**Assignment**. Word for word, reproduce the records, keeping none of the pictures.

**Records for the exercise**.
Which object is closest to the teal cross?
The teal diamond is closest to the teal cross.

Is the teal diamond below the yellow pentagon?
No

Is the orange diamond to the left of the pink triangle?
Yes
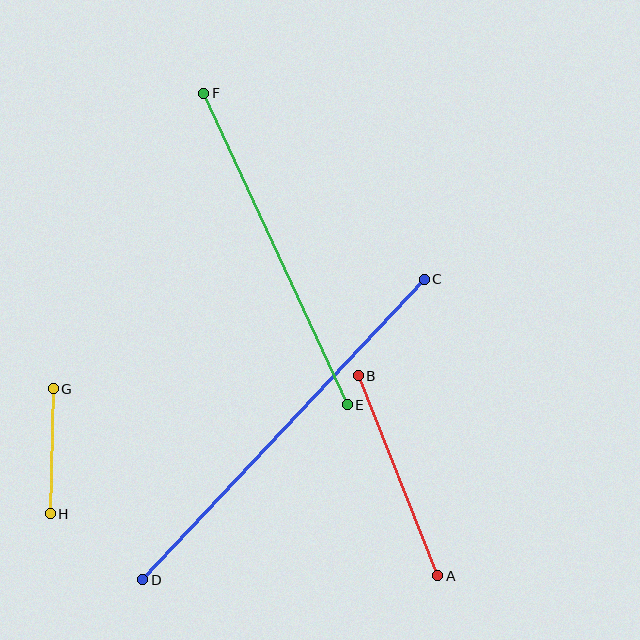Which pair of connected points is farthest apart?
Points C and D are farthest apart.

**Response box**.
Which object is closest to the teal cross?
The teal diamond is closest to the teal cross.

Is the teal diamond below the yellow pentagon?
No

Is the orange diamond to the left of the pink triangle?
Yes
Which pair of connected points is farthest apart?
Points C and D are farthest apart.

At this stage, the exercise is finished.